• **Short problem**
Reproduce the lines below exactly, from the one containing "Which point is" through the one containing "What are the pixel coordinates of point C?", both included. Leave out any pictures.

— Begin Data section —

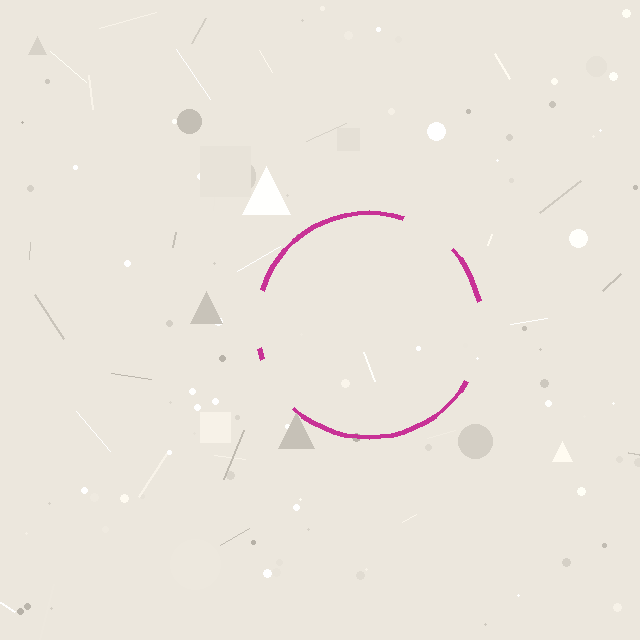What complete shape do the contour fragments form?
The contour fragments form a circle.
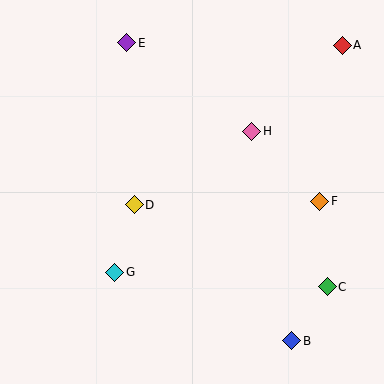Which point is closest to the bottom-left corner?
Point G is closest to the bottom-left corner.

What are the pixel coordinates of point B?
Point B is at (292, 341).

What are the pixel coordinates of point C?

— End Data section —
— Begin Data section —

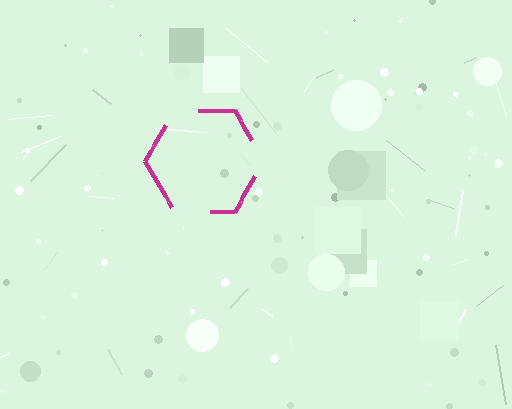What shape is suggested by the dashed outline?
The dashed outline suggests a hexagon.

— End Data section —

• **Output of the exercise**
Which point is closest to the bottom-left corner?
Point G is closest to the bottom-left corner.

What are the pixel coordinates of point B?
Point B is at (292, 341).

What are the pixel coordinates of point C?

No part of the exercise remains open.